PROBLEM REQUIREMENTS → Copy all of the material exactly. Pictures are not to appear in the copy.

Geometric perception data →
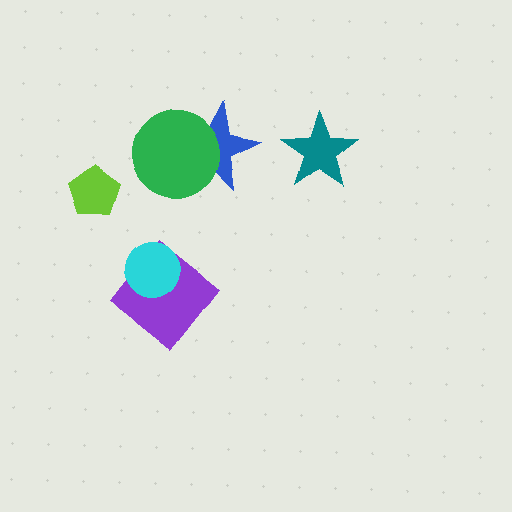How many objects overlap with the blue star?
1 object overlaps with the blue star.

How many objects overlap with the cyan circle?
1 object overlaps with the cyan circle.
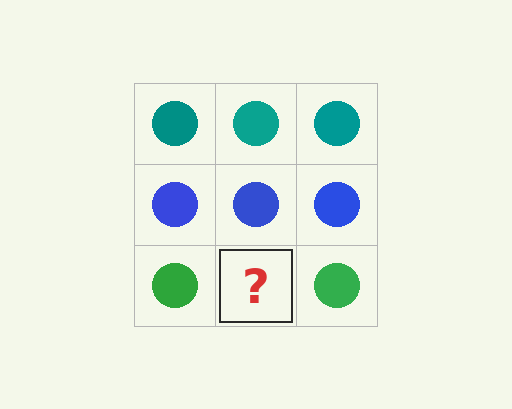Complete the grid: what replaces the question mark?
The question mark should be replaced with a green circle.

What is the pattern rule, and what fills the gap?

WORKED SOLUTION →
How many objects overlap with the blue star?
1 object overlaps with the blue star.

How many objects overlap with the cyan circle?
1 object overlaps with the cyan circle.
Complete the grid: what replaces the question mark?
The question mark should be replaced with a green circle.

What is the pattern rule, and what fills the gap?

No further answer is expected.